# WHAT YOU WILL DO:
Write the data out again, character for character, with no images.

□ □ □

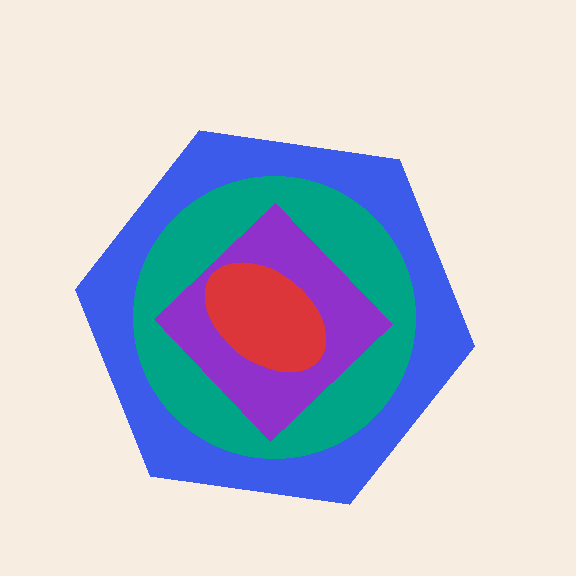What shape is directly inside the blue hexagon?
The teal circle.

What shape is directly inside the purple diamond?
The red ellipse.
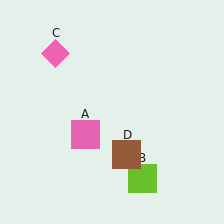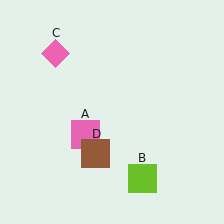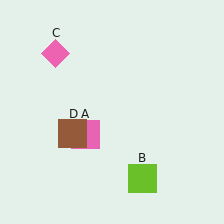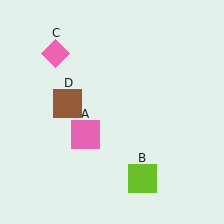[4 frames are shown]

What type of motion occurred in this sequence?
The brown square (object D) rotated clockwise around the center of the scene.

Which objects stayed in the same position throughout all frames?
Pink square (object A) and lime square (object B) and pink diamond (object C) remained stationary.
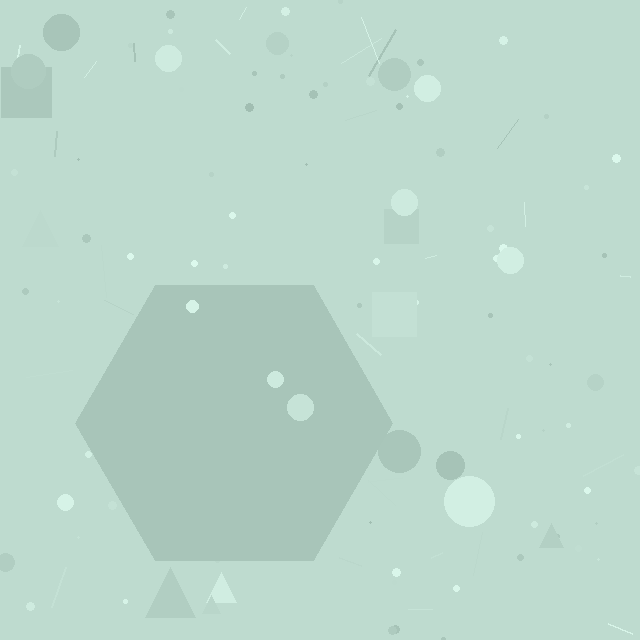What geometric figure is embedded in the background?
A hexagon is embedded in the background.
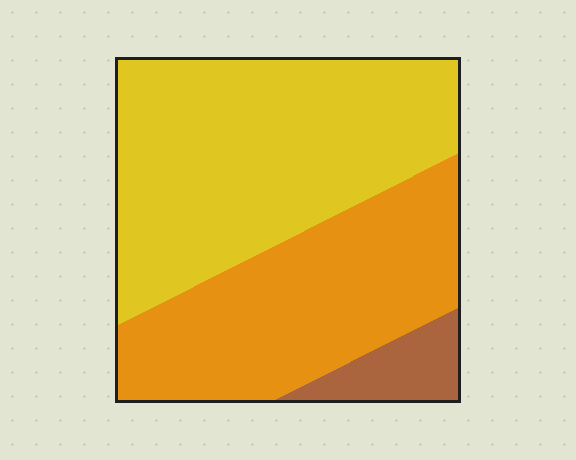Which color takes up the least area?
Brown, at roughly 10%.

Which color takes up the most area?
Yellow, at roughly 55%.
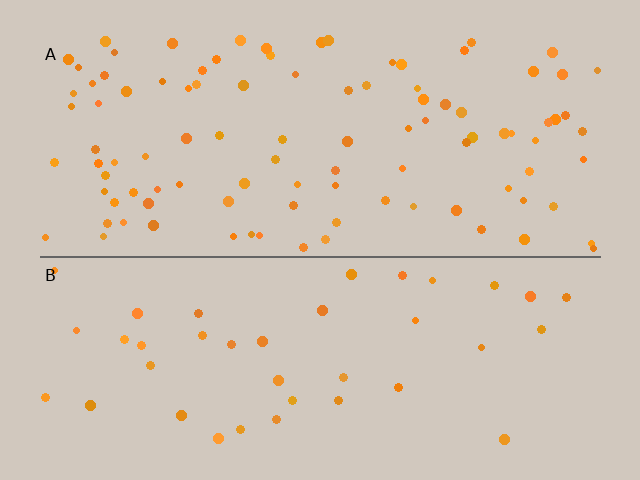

□ □ □

# COMPLETED EXERCISE:
What shape is directly inside the blue hexagon?
The teal circle.

What shape is directly inside the purple diamond?
The red ellipse.
[4 frames are shown]

What type of motion occurred in this sequence?
The brown square (object D) rotated clockwise around the center of the scene.

Which objects stayed in the same position throughout all frames?
Pink square (object A) and lime square (object B) and pink diamond (object C) remained stationary.
What geometric figure is embedded in the background?
A hexagon is embedded in the background.
Which color takes up the least area?
Brown, at roughly 10%.

Which color takes up the most area?
Yellow, at roughly 55%.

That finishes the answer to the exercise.